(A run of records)
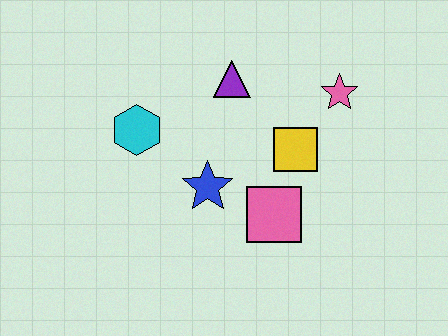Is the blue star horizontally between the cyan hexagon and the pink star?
Yes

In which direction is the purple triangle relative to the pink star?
The purple triangle is to the left of the pink star.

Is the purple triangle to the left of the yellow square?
Yes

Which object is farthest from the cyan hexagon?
The pink star is farthest from the cyan hexagon.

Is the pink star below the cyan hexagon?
No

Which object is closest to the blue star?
The pink square is closest to the blue star.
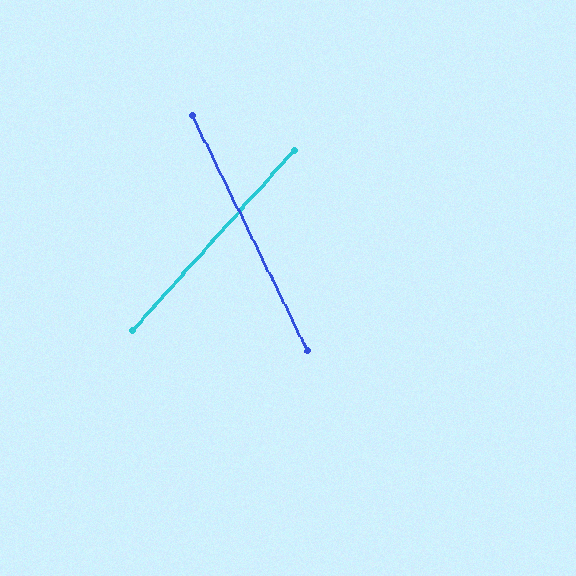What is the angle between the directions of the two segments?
Approximately 68 degrees.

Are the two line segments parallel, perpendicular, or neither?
Neither parallel nor perpendicular — they differ by about 68°.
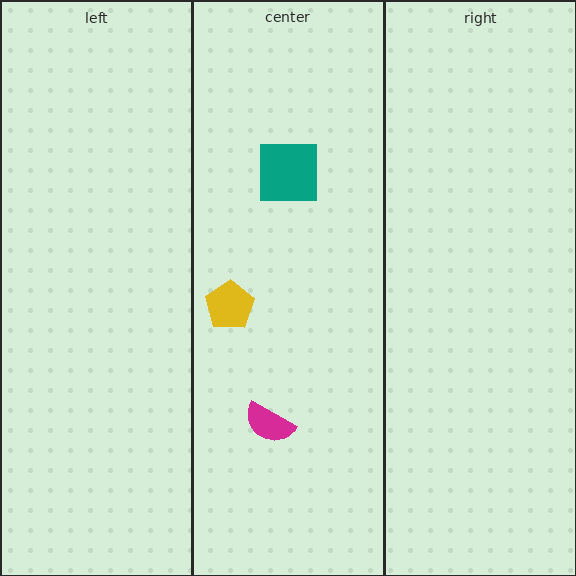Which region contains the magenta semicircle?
The center region.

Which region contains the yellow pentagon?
The center region.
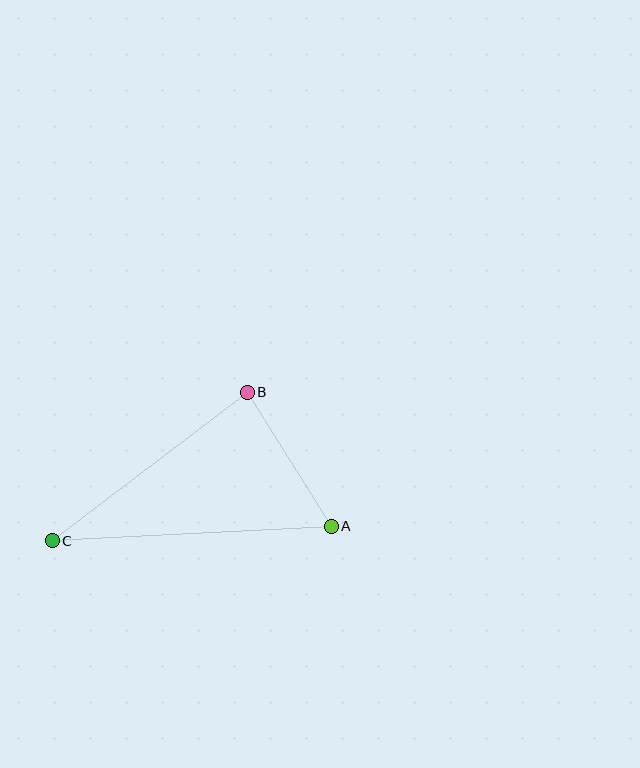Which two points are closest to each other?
Points A and B are closest to each other.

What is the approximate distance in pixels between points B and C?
The distance between B and C is approximately 245 pixels.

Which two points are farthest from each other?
Points A and C are farthest from each other.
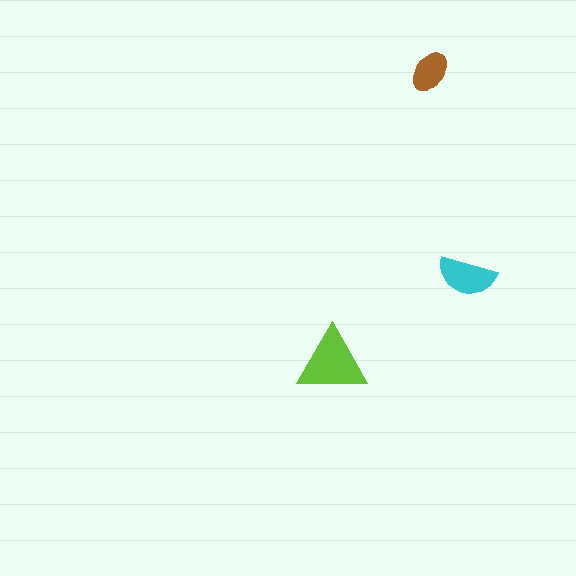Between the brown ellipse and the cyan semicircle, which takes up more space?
The cyan semicircle.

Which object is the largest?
The lime triangle.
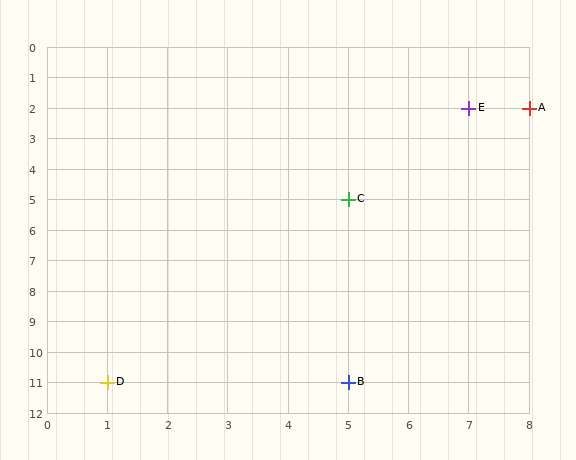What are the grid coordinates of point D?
Point D is at grid coordinates (1, 11).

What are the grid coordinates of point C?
Point C is at grid coordinates (5, 5).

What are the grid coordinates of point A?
Point A is at grid coordinates (8, 2).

- _PROBLEM TO SOLVE_
Produce an exact copy of each line of data, skipping embedded images.

- _WRITTEN SOLUTION_
Is the blue star horizontally between the cyan hexagon and the pink star?
Yes

In which direction is the purple triangle relative to the pink star?
The purple triangle is to the left of the pink star.

Is the purple triangle to the left of the yellow square?
Yes

Which object is farthest from the cyan hexagon?
The pink star is farthest from the cyan hexagon.

Is the pink star below the cyan hexagon?
No

Which object is closest to the blue star?
The pink square is closest to the blue star.
What is the angle between the directions of the two segments?
Approximately 68 degrees.

Are the two line segments parallel, perpendicular, or neither?
Neither parallel nor perpendicular — they differ by about 68°.
Which region contains the magenta semicircle?
The center region.

Which region contains the yellow pentagon?
The center region.
Which two points are closest to each other?
Points A and B are closest to each other.

What is the approximate distance in pixels between points B and C?
The distance between B and C is approximately 245 pixels.

Which two points are farthest from each other?
Points A and C are farthest from each other.
Between the brown ellipse and the cyan semicircle, which takes up more space?
The cyan semicircle.

Which object is the largest?
The lime triangle.
What are the grid coordinates of point D?
Point D is at grid coordinates (1, 11).

What are the grid coordinates of point C?
Point C is at grid coordinates (5, 5).

What are the grid coordinates of point A?
Point A is at grid coordinates (8, 2).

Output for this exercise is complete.